**Task brief**
Copy the records below exactly, starting at the line that contains "Which object is closest to the cyan square?" and ending at the line that contains "List all triangles from largest to smallest."; leave out any pictures.

**Data records**
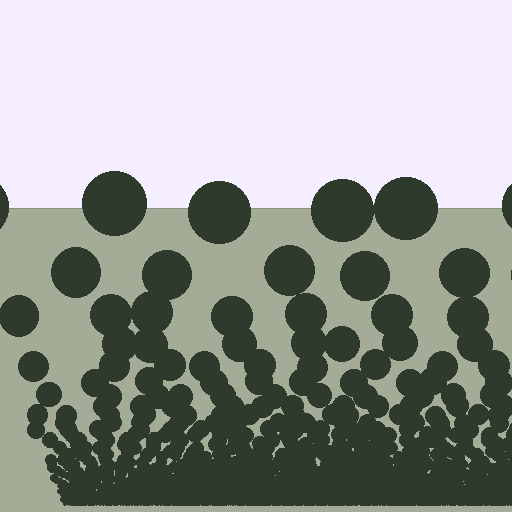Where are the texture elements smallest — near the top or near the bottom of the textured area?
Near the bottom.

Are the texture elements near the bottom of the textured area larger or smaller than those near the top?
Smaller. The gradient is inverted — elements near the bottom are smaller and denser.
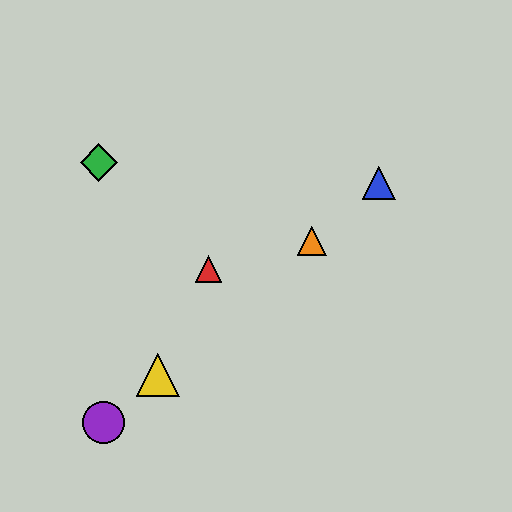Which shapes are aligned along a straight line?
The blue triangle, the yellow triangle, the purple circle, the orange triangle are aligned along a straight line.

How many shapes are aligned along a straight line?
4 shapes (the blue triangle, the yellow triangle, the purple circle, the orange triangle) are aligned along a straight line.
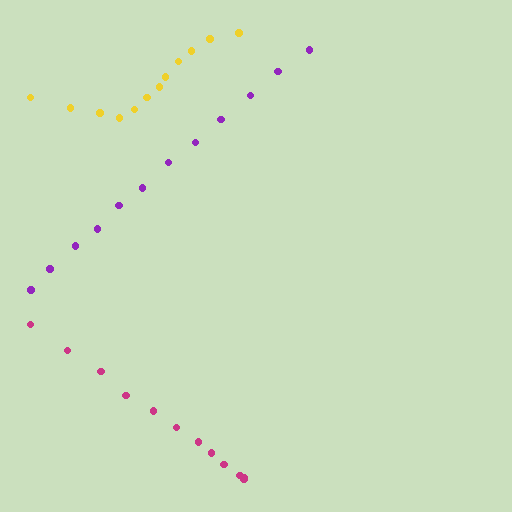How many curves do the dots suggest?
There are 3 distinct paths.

...

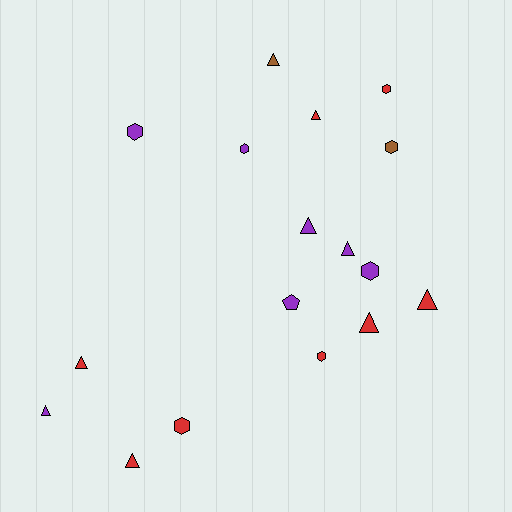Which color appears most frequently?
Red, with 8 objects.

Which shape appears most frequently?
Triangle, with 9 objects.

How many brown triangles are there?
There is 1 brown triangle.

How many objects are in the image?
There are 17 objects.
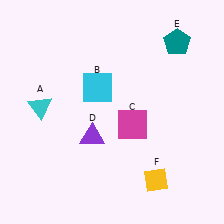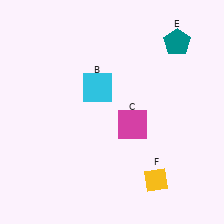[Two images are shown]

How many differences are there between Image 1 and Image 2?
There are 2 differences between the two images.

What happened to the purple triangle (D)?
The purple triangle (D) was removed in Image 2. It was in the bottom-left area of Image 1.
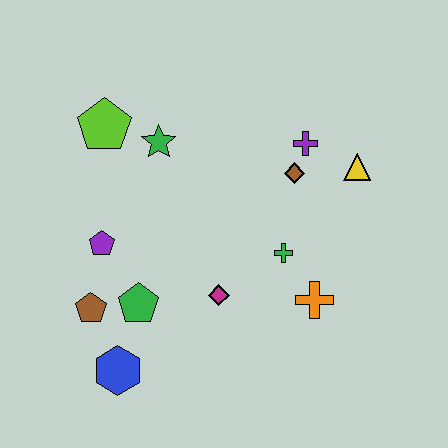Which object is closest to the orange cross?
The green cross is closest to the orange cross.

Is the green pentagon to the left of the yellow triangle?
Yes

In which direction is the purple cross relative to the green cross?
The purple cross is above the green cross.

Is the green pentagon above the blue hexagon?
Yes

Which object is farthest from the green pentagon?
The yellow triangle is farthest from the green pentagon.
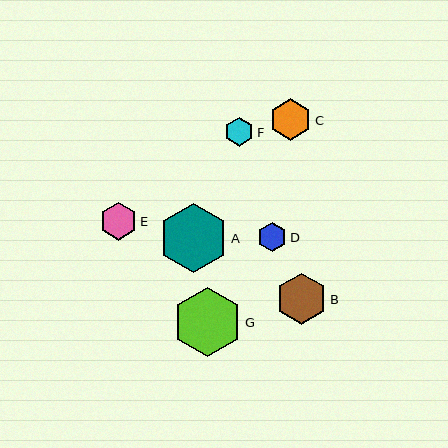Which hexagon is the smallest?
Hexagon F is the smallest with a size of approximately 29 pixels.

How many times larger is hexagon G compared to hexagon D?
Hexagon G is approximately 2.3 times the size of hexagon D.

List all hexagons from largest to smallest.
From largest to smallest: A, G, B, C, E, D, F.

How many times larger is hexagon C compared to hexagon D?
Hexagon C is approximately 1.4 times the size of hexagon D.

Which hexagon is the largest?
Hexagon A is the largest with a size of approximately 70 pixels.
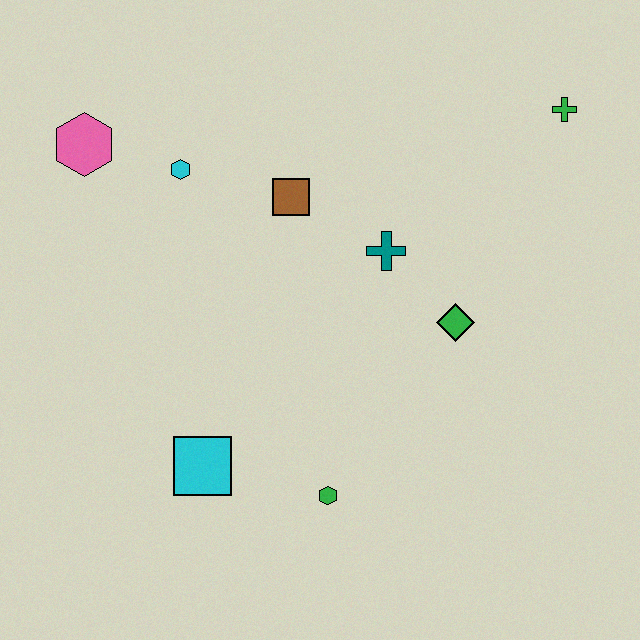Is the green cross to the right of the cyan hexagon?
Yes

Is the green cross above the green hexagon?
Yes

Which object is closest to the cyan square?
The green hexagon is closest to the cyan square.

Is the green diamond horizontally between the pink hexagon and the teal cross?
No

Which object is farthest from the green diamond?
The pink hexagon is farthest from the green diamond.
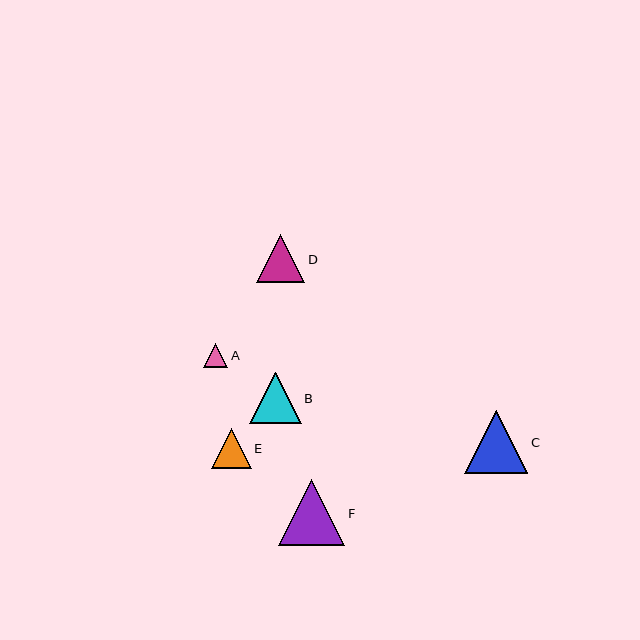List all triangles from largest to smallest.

...

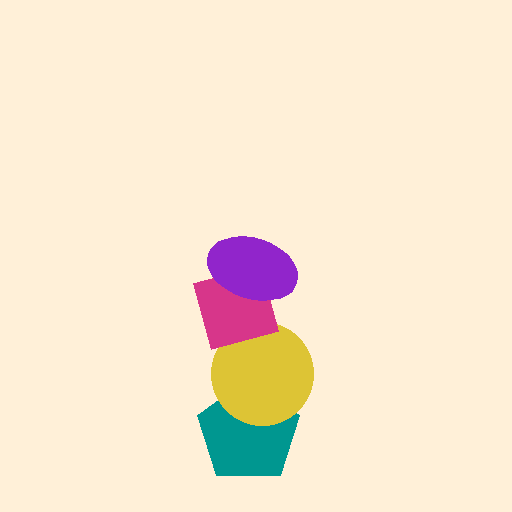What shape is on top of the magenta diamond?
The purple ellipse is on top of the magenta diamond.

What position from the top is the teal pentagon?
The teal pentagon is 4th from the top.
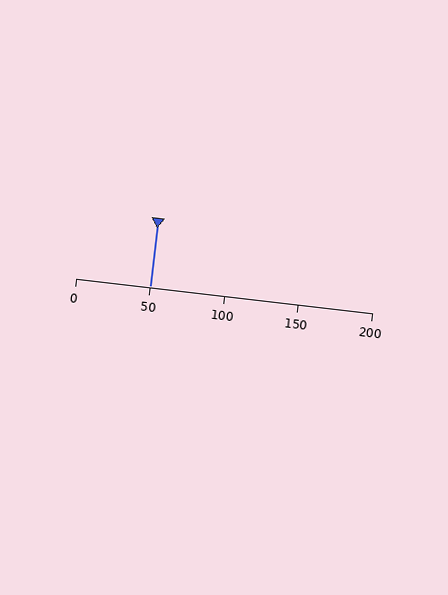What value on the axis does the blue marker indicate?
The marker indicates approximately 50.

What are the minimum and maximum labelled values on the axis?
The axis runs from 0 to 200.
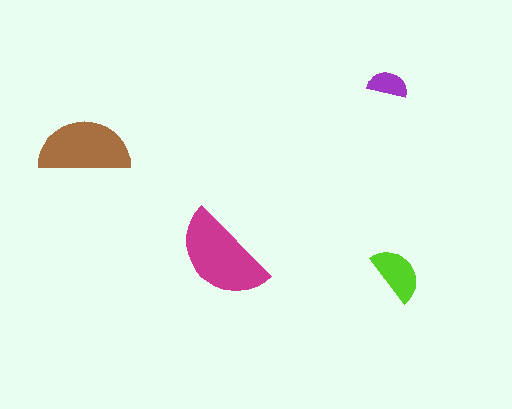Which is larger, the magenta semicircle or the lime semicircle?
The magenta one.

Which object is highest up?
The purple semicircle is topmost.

**Task answer**
Which object is closest to the cyan square?
The green hexagon is closest to the cyan square.

Is the green diamond horizontally between the pink hexagon and the teal cross?
No

Which object is farthest from the green diamond?
The pink hexagon is farthest from the green diamond.
List all triangles from largest to smallest.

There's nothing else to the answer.